* _Instruction_:
Only the pictures are omitted; repeat all other data exactly.

* _Source data_:
****************************************
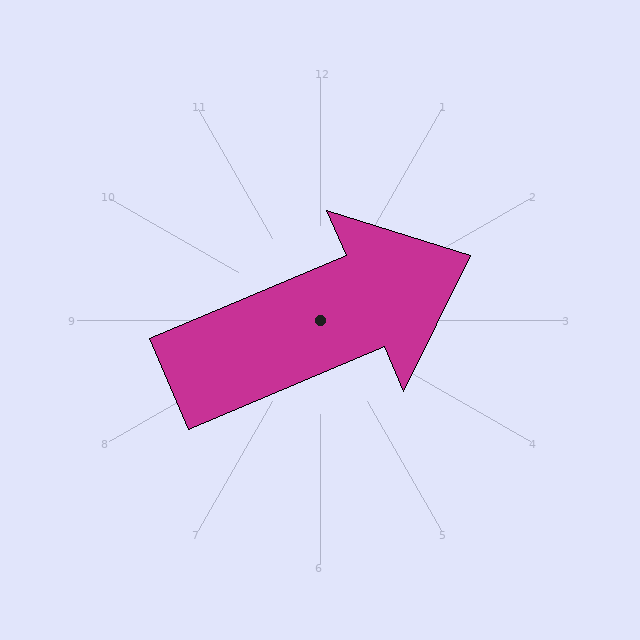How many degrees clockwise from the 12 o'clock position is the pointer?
Approximately 67 degrees.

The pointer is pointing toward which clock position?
Roughly 2 o'clock.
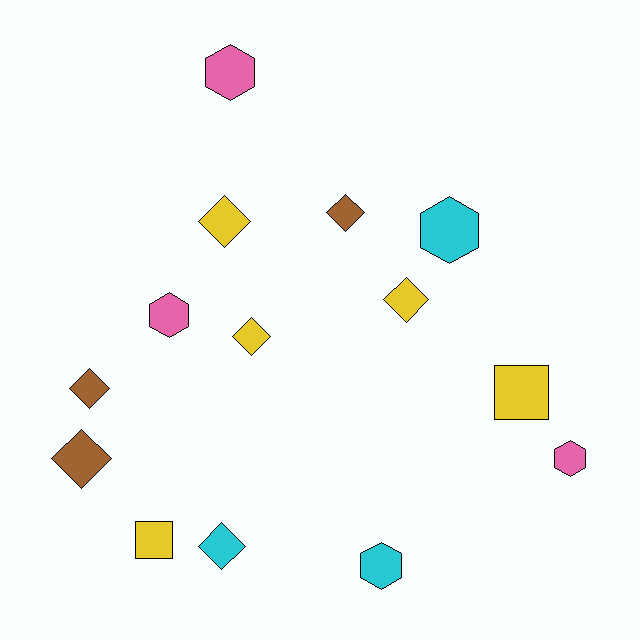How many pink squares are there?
There are no pink squares.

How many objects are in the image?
There are 14 objects.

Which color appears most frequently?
Yellow, with 5 objects.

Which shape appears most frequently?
Diamond, with 7 objects.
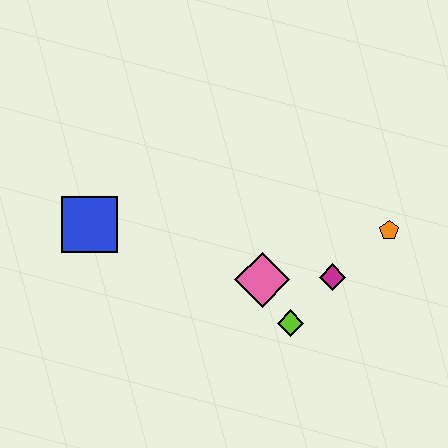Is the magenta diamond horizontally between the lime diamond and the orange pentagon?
Yes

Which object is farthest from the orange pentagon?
The blue square is farthest from the orange pentagon.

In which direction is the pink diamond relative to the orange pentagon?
****************************************
* _Solved exercise_:
How many degrees clockwise from the 12 o'clock position is the pointer?
Approximately 67 degrees.

The pointer is pointing toward which clock position?
Roughly 2 o'clock.
How many pink squares are there?
There are no pink squares.

How many objects are in the image?
There are 14 objects.

Which color appears most frequently?
Yellow, with 5 objects.

Which shape appears most frequently?
Diamond, with 7 objects.
Is the magenta diamond horizontally between the lime diamond and the orange pentagon?
Yes

Which object is farthest from the orange pentagon?
The blue square is farthest from the orange pentagon.

In which direction is the pink diamond relative to the orange pentagon?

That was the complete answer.